-- Task instructions --
What is needed is an exact repeat of the lines from the line containing "What does the overall figure show?" through the final line of the entries below, and nothing else.

# # #

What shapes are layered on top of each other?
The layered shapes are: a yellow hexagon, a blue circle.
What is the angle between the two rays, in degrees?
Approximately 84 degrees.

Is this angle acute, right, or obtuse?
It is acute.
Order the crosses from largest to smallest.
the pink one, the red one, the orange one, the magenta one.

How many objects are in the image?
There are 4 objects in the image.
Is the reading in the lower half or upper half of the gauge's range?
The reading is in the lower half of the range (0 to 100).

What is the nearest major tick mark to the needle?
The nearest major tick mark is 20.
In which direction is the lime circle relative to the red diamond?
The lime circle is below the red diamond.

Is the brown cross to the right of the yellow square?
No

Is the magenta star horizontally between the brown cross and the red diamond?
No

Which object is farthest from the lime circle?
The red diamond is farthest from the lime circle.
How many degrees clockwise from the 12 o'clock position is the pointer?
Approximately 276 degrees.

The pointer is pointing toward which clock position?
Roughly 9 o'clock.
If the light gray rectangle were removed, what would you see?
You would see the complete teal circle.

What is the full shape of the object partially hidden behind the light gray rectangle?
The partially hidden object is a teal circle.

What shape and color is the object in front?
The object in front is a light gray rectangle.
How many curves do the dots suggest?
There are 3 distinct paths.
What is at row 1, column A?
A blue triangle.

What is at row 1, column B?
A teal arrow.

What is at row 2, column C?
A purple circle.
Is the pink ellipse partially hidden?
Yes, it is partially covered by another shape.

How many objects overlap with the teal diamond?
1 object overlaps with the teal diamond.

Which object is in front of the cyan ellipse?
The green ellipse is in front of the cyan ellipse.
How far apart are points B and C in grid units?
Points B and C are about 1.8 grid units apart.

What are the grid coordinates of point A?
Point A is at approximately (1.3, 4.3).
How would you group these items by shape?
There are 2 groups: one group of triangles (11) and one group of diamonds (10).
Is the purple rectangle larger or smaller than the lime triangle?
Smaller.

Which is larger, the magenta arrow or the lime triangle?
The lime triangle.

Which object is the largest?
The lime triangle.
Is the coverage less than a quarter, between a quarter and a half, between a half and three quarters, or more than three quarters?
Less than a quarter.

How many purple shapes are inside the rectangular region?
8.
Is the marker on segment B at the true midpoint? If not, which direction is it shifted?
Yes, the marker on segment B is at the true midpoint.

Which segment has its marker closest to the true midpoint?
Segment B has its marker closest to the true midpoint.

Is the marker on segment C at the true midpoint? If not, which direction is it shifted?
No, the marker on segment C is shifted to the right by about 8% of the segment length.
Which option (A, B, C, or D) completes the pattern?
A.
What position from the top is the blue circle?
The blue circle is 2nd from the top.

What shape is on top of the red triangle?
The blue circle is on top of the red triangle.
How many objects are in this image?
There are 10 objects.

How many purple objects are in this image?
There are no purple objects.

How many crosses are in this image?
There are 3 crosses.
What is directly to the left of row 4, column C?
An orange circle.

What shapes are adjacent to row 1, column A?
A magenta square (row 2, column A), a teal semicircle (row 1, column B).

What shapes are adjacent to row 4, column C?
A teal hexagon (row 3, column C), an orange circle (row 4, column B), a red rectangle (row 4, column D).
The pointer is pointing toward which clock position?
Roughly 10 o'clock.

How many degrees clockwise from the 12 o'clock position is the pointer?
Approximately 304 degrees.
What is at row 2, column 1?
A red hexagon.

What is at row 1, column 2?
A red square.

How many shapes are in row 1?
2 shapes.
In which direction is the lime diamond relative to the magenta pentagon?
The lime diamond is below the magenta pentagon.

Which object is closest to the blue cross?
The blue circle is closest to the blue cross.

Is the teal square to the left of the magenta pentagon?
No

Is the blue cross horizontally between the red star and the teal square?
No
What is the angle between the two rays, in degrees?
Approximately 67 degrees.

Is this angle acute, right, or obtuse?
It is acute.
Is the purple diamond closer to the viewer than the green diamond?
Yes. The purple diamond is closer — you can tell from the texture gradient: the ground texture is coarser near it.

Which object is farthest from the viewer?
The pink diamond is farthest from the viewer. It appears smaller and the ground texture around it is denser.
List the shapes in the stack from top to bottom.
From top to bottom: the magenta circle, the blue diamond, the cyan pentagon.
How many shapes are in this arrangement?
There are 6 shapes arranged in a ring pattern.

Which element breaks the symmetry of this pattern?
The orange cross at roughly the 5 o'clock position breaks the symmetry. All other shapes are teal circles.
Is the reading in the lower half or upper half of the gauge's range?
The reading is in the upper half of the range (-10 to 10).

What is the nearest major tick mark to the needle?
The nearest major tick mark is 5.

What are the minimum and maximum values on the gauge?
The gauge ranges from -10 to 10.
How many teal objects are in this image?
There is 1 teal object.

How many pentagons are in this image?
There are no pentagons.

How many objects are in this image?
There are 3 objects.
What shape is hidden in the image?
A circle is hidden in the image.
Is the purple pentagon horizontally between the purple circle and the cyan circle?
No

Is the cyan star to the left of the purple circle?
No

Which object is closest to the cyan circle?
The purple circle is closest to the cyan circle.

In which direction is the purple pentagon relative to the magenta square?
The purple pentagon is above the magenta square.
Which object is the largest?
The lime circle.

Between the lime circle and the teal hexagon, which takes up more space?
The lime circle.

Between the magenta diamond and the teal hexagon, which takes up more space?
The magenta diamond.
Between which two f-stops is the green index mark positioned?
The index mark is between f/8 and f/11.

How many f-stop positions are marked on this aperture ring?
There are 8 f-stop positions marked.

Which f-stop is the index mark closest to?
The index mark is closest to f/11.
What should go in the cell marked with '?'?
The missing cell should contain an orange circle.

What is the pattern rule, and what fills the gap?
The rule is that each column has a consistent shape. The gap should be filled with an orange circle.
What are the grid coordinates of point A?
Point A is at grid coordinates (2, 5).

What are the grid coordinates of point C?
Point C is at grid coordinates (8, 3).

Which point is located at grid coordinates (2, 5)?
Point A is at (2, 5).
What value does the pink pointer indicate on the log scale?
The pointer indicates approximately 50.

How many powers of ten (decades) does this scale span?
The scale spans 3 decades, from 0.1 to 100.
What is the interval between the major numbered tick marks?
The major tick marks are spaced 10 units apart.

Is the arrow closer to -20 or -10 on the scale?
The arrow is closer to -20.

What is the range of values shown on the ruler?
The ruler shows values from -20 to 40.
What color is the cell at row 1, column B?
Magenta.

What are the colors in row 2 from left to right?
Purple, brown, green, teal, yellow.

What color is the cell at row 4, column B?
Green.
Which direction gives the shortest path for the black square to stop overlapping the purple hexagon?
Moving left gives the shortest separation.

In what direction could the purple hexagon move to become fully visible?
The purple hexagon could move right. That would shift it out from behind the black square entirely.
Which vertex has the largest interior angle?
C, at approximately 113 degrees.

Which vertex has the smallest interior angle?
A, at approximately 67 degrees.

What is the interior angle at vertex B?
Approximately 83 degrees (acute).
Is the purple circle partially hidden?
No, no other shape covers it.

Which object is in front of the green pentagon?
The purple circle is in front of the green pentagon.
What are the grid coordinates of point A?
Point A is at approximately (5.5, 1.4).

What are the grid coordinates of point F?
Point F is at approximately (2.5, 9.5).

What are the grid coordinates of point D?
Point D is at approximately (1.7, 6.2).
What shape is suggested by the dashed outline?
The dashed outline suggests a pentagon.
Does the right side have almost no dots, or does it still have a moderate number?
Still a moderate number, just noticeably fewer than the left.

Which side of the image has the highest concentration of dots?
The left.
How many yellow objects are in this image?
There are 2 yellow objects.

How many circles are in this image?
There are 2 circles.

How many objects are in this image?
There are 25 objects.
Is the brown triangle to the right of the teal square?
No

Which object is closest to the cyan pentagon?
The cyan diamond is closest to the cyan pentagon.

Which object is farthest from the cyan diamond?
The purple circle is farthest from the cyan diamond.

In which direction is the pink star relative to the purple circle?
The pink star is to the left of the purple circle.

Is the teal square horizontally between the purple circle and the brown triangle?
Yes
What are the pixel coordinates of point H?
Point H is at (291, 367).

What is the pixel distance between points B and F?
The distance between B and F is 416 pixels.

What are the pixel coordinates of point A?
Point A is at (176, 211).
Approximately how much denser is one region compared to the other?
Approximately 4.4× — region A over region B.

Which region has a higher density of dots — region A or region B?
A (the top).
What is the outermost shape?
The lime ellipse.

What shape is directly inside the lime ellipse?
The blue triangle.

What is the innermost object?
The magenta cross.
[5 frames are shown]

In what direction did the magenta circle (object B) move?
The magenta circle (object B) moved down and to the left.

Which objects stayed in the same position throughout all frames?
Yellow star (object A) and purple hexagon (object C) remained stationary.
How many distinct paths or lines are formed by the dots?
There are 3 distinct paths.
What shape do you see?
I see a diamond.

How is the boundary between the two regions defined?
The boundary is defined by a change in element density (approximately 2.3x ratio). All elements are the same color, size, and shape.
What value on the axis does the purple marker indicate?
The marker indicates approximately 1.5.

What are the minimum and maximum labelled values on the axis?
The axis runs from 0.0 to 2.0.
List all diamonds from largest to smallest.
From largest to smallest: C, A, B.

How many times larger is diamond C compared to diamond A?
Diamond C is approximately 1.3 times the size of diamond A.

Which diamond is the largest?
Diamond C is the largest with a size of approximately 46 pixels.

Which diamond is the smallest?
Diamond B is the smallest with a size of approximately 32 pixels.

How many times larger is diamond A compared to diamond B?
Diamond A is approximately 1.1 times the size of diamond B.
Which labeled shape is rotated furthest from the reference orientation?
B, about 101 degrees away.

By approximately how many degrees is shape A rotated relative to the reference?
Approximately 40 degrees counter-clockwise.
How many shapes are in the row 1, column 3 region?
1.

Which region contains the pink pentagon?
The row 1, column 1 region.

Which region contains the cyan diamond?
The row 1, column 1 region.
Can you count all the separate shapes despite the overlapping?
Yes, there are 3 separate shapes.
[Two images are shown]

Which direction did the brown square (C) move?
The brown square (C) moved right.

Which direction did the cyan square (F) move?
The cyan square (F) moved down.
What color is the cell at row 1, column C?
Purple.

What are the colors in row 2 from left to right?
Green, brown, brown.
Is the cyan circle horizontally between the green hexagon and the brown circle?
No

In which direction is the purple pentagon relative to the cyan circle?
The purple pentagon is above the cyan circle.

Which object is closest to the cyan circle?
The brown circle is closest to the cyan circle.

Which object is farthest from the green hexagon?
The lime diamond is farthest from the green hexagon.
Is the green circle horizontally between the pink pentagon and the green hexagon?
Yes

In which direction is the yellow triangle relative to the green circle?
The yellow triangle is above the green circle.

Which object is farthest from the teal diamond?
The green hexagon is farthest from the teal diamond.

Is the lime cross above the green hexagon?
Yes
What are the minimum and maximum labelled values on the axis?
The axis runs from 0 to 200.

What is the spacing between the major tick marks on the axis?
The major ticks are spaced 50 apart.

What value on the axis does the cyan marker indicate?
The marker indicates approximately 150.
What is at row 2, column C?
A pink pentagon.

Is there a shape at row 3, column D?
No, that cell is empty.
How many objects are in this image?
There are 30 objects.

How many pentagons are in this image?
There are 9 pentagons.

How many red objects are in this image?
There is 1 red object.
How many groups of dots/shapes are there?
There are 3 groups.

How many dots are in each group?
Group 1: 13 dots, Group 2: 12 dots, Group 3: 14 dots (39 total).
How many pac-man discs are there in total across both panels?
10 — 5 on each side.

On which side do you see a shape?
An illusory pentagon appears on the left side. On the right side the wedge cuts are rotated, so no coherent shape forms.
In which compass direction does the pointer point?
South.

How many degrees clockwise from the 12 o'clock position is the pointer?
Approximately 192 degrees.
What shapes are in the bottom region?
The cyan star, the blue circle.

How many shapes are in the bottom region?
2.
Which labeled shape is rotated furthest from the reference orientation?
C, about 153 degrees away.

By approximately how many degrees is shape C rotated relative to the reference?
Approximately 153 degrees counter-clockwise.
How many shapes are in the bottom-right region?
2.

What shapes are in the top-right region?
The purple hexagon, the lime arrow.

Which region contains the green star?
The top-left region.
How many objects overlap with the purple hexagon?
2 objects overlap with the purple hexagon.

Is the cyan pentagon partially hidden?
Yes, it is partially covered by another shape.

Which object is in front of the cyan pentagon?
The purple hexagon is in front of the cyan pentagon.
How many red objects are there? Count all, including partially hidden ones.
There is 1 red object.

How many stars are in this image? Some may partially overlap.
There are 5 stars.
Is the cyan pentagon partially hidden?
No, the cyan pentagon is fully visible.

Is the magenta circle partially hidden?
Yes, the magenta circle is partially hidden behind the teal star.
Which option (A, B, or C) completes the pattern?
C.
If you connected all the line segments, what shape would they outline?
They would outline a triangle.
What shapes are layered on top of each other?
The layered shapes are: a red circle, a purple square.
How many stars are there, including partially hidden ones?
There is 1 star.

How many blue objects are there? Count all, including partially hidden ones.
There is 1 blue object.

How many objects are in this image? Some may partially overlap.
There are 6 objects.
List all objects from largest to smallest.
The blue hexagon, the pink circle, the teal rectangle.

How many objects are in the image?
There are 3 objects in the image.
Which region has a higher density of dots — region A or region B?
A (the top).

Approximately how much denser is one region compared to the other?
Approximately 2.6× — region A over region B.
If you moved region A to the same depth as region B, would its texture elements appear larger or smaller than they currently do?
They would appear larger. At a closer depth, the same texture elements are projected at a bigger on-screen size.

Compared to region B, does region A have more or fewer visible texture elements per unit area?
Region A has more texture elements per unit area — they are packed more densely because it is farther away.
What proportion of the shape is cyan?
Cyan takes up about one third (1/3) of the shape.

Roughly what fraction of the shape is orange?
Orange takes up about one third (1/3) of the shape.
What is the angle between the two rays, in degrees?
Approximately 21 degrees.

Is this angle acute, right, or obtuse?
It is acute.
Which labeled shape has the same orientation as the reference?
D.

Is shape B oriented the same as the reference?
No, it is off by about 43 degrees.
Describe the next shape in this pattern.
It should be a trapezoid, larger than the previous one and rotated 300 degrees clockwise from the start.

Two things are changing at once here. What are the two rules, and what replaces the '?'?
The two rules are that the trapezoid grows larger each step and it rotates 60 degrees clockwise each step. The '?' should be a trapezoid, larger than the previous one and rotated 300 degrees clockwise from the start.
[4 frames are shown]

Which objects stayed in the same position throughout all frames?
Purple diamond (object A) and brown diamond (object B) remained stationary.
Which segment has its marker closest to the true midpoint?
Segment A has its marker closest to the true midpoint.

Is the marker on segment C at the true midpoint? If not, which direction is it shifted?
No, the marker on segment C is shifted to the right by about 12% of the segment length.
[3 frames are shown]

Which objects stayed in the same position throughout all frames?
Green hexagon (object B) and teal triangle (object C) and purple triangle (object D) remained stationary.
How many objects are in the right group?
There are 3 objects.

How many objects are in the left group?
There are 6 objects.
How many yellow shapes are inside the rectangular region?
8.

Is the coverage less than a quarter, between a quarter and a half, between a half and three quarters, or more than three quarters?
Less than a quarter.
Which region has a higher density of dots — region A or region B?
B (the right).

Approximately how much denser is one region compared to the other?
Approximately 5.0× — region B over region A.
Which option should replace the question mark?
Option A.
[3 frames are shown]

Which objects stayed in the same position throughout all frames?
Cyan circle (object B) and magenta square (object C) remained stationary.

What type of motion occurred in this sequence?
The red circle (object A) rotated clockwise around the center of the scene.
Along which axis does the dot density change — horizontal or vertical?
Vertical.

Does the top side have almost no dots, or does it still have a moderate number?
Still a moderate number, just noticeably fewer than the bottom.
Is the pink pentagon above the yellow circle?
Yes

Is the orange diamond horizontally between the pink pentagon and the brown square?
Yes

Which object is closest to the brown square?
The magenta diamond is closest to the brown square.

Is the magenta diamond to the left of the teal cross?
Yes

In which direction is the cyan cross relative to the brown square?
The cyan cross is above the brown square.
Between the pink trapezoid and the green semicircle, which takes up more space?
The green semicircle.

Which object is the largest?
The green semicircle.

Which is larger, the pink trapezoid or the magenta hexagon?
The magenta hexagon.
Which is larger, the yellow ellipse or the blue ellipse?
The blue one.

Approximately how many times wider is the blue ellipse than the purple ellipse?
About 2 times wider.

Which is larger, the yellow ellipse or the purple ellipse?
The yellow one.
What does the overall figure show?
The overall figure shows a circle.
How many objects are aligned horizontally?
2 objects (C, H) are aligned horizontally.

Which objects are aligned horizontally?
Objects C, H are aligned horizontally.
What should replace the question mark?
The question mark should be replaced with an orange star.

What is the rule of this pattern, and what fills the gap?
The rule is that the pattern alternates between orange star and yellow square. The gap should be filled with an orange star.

# # #

-- Written answer --
What does the overall figure show?
The overall figure shows a circle.
How many objects are aligned horizontally?
2 objects (C, H) are aligned horizontally.

Which objects are aligned horizontally?
Objects C, H are aligned horizontally.
What should replace the question mark?
The question mark should be replaced with an orange star.

What is the rule of this pattern, and what fills the gap?
The rule is that the pattern alternates between orange star and yellow square. The gap should be filled with an orange star.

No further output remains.